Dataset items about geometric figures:
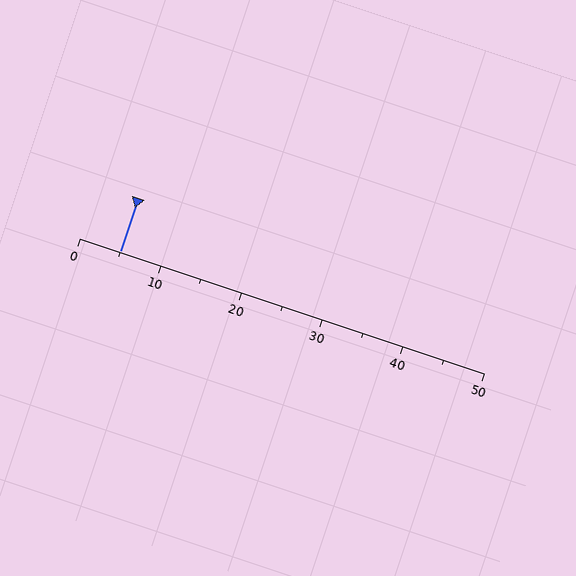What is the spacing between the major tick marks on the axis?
The major ticks are spaced 10 apart.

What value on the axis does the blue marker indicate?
The marker indicates approximately 5.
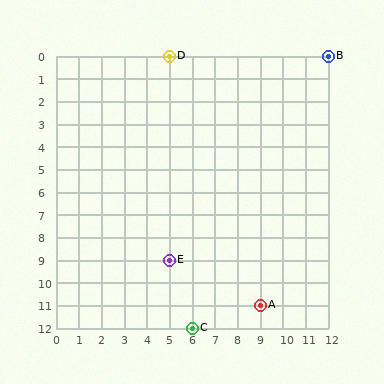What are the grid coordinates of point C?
Point C is at grid coordinates (6, 12).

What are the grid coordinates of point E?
Point E is at grid coordinates (5, 9).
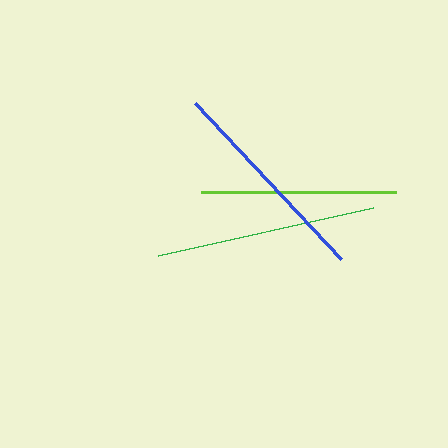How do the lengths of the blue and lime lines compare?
The blue and lime lines are approximately the same length.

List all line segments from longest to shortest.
From longest to shortest: green and blue (about equal), lime.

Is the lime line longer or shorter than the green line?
The green line is longer than the lime line.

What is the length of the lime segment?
The lime segment is approximately 195 pixels long.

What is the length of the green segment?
The green segment is approximately 220 pixels long.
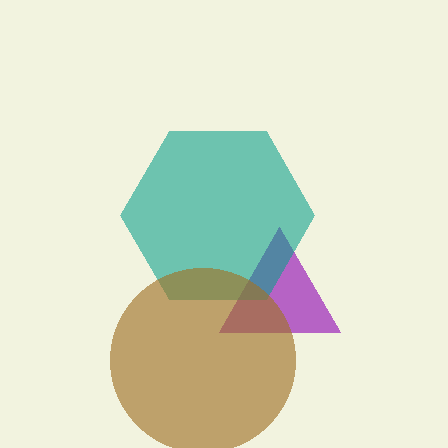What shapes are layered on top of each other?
The layered shapes are: a purple triangle, a teal hexagon, a brown circle.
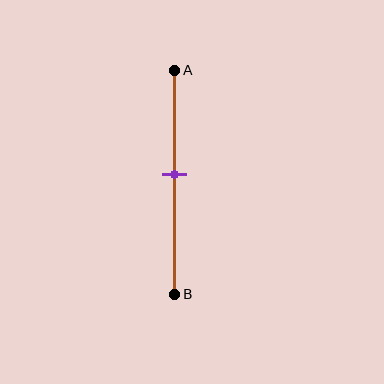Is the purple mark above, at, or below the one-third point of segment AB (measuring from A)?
The purple mark is below the one-third point of segment AB.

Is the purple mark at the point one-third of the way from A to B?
No, the mark is at about 45% from A, not at the 33% one-third point.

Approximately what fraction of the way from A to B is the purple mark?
The purple mark is approximately 45% of the way from A to B.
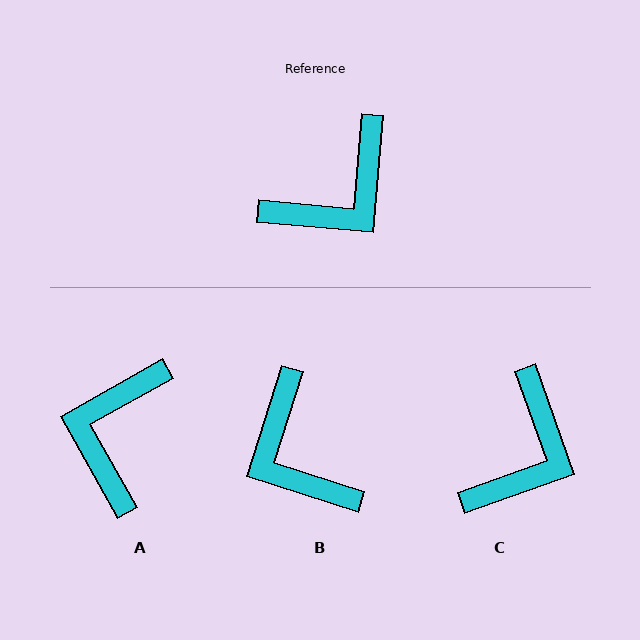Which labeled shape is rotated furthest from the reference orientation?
A, about 146 degrees away.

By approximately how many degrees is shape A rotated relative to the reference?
Approximately 146 degrees clockwise.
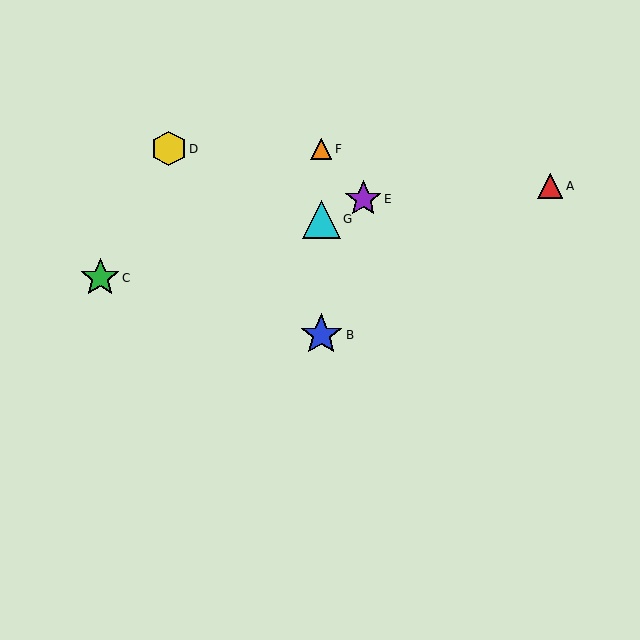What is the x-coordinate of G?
Object G is at x≈321.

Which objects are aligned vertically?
Objects B, F, G are aligned vertically.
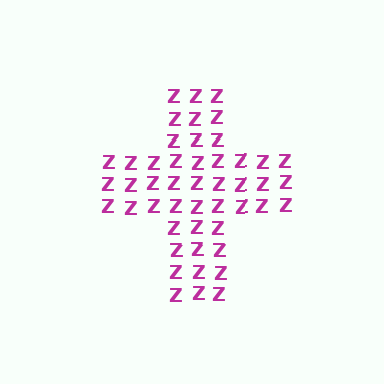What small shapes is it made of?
It is made of small letter Z's.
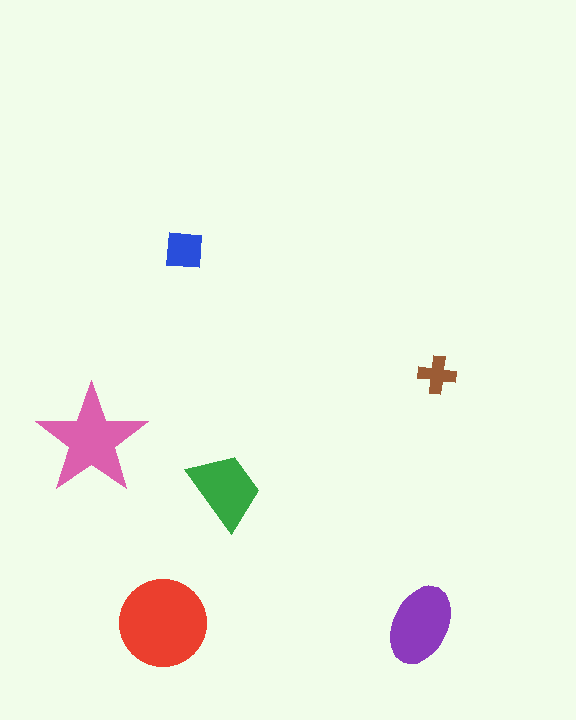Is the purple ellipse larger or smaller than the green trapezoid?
Larger.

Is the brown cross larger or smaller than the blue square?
Smaller.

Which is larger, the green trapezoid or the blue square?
The green trapezoid.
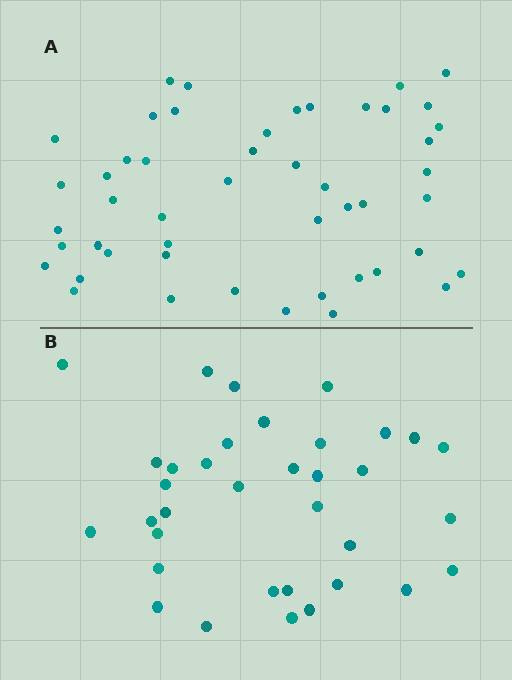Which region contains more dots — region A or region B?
Region A (the top region) has more dots.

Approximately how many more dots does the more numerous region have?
Region A has approximately 15 more dots than region B.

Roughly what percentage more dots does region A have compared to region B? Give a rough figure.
About 40% more.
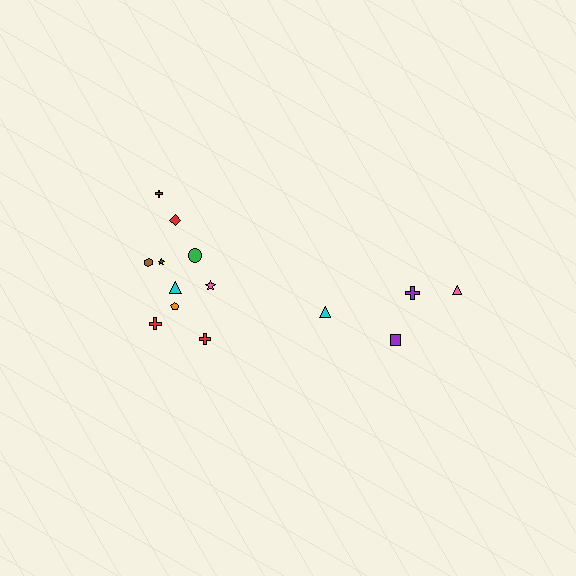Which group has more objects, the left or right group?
The left group.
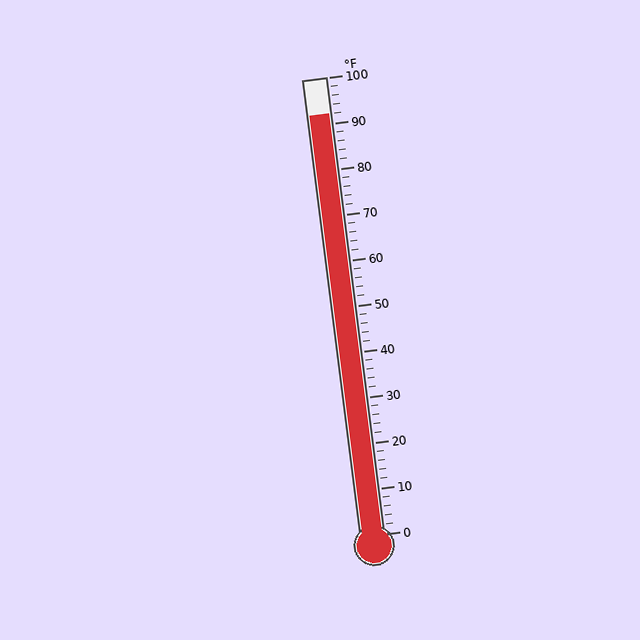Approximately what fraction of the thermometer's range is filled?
The thermometer is filled to approximately 90% of its range.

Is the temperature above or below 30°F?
The temperature is above 30°F.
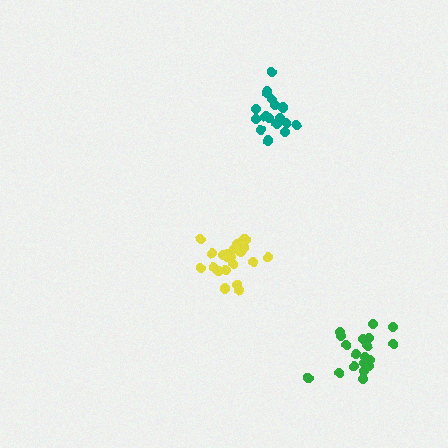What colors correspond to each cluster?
The clusters are colored: yellow, teal, green.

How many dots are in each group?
Group 1: 21 dots, Group 2: 17 dots, Group 3: 19 dots (57 total).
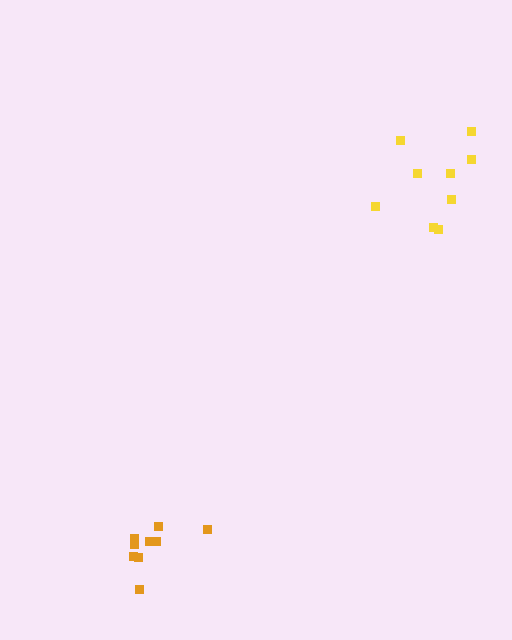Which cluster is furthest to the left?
The orange cluster is leftmost.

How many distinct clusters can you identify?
There are 2 distinct clusters.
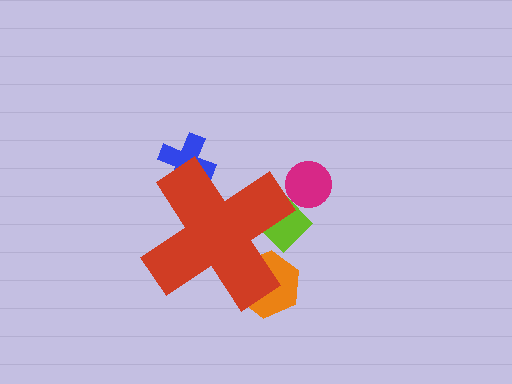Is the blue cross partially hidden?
Yes, the blue cross is partially hidden behind the red cross.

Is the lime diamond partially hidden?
Yes, the lime diamond is partially hidden behind the red cross.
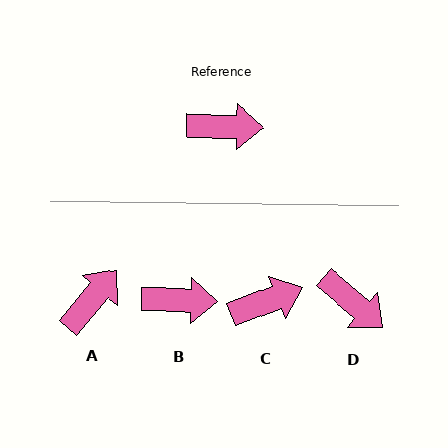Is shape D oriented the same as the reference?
No, it is off by about 39 degrees.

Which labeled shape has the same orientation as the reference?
B.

> TASK PROMPT:
Reproduce the lines above, exactly and exclusively, from the line containing "Is shape D oriented" down to the last line, both included; pictures are not part of the copy.

> REPLY:
Is shape D oriented the same as the reference?
No, it is off by about 39 degrees.

Which labeled shape has the same orientation as the reference?
B.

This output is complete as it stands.